>>>>>

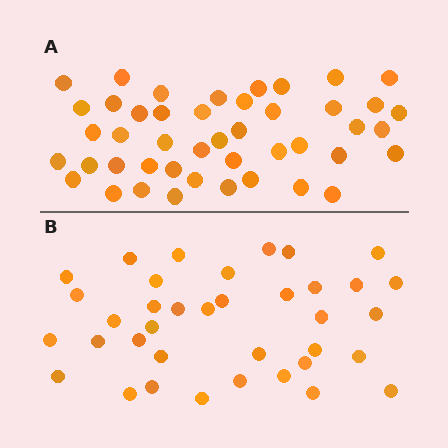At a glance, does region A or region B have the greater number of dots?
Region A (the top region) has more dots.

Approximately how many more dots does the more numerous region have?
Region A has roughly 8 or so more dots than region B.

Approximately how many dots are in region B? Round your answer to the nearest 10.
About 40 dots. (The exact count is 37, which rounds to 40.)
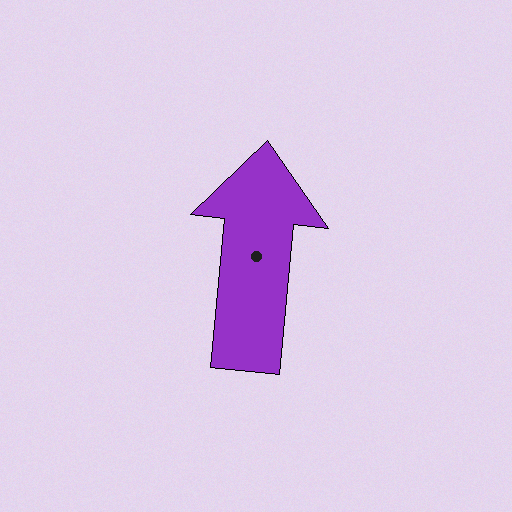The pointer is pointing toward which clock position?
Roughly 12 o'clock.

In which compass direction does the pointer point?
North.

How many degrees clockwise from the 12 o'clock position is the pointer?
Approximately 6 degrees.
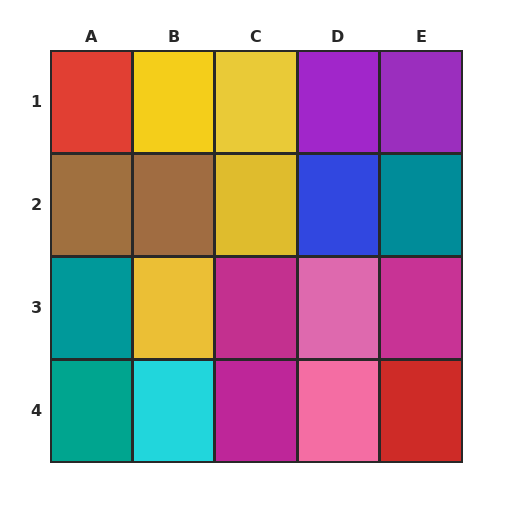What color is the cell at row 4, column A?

<<<<<

Make an exact copy of the whole listing, but don't bring over any pictures.

At a glance, does region A or region B have the greater number of dots?
Region A (the top region) has more dots.

Approximately how many more dots does the more numerous region have?
Region A has roughly 8 or so more dots than region B.

Approximately how many dots are in region B? Round your answer to the nearest 10.
About 40 dots. (The exact count is 37, which rounds to 40.)
The pointer is pointing toward which clock position?
Roughly 12 o'clock.

In which compass direction does the pointer point?
North.

How many degrees clockwise from the 12 o'clock position is the pointer?
Approximately 6 degrees.
What color is the cell at row 4, column A?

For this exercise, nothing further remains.